# Data for the task

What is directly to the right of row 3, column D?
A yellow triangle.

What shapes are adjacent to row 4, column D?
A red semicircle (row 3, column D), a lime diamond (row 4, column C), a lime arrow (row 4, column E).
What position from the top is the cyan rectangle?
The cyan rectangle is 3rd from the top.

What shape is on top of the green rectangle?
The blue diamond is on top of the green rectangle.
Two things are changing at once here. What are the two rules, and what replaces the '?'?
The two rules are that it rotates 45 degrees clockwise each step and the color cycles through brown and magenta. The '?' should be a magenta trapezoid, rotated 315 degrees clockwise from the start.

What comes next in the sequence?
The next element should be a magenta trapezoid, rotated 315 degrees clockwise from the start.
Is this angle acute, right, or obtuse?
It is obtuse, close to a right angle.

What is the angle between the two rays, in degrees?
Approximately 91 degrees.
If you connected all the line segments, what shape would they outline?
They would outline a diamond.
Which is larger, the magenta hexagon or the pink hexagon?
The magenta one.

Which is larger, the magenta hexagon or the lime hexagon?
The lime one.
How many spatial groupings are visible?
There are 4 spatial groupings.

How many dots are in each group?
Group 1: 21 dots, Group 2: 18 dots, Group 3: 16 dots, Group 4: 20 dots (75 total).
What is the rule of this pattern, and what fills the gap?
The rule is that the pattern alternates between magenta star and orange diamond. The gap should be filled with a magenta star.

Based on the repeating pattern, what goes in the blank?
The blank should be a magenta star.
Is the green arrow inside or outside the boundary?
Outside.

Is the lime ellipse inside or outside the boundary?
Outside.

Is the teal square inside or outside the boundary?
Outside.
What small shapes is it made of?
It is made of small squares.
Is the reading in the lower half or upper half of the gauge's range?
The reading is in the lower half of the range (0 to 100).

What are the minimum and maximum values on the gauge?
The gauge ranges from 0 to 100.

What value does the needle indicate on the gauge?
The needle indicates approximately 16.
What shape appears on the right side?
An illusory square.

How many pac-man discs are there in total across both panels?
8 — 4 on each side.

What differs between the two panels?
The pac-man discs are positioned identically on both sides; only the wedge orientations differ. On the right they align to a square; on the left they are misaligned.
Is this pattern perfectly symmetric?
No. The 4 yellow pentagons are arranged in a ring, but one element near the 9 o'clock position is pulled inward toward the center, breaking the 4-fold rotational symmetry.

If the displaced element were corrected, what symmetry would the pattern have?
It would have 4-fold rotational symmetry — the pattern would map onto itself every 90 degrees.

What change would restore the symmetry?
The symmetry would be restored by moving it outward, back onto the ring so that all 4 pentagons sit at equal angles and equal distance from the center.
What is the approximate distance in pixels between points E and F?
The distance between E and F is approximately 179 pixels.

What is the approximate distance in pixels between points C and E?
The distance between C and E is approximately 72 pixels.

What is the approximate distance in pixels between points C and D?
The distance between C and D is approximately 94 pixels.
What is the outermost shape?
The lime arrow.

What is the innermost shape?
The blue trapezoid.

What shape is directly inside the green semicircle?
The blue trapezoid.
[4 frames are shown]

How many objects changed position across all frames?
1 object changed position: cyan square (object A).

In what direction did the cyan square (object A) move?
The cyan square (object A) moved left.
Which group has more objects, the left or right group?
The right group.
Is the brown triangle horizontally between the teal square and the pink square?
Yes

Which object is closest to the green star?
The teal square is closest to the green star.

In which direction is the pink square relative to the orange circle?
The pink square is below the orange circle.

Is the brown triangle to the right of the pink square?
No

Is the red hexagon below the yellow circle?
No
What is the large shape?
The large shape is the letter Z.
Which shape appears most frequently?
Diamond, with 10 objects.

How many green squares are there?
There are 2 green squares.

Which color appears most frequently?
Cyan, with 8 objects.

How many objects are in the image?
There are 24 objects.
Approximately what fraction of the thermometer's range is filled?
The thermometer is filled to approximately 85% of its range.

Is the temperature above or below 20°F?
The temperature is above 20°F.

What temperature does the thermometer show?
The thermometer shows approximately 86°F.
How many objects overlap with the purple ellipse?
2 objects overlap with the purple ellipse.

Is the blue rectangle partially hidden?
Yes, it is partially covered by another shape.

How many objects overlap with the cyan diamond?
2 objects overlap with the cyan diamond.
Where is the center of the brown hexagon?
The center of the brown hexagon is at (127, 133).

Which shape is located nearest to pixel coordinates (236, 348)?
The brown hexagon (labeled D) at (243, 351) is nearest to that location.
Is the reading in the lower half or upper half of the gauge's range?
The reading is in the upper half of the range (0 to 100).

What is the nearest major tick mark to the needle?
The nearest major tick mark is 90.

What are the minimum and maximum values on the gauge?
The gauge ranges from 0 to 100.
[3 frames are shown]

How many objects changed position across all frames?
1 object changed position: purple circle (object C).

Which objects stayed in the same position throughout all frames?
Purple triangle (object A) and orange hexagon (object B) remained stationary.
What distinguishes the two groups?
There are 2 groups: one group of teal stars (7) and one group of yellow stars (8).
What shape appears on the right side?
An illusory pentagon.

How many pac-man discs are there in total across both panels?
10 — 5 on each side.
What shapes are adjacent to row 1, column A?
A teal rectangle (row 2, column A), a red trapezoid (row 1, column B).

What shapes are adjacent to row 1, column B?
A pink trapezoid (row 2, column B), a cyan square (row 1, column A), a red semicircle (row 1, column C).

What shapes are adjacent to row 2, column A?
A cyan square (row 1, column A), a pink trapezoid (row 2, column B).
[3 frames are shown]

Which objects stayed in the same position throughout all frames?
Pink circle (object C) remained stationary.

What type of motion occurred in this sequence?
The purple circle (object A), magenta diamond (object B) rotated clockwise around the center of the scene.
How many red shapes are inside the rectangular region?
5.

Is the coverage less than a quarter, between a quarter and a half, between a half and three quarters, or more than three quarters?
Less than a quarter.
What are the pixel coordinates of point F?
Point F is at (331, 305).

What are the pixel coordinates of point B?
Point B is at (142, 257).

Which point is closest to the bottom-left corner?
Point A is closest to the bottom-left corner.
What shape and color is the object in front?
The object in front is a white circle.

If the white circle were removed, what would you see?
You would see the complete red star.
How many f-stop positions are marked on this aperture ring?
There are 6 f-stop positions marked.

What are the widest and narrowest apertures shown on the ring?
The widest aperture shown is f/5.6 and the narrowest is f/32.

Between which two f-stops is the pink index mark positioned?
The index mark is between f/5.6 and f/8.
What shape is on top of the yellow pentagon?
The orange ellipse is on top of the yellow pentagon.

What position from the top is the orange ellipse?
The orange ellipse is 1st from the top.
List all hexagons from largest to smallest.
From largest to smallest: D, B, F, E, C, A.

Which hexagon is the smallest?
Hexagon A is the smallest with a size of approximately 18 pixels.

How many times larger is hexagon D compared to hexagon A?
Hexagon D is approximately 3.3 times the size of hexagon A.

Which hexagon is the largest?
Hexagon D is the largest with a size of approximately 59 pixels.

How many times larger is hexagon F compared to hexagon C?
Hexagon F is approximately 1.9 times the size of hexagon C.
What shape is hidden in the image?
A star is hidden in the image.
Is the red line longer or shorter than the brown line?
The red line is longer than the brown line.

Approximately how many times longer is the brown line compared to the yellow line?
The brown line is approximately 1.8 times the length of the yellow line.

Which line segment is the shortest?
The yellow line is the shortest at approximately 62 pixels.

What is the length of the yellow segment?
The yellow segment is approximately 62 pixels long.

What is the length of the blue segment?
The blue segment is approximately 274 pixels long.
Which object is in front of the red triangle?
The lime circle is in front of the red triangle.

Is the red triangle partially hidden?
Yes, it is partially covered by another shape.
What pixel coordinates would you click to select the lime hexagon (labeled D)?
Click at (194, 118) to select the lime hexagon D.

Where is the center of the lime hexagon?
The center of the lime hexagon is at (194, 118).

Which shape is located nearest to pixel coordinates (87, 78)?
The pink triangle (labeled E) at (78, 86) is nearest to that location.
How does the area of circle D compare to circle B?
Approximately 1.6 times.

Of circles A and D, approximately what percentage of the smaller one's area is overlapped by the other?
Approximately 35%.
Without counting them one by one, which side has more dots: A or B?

# Written task
Output the lines of the records above exactly as they appear, from the line containing "What is the outermost shape?" through the line containing "[4 frames are shown]".

# Finished exercise
What is the outermost shape?
The lime arrow.

What is the innermost shape?
The blue trapezoid.

What shape is directly inside the green semicircle?
The blue trapezoid.
[4 frames are shown]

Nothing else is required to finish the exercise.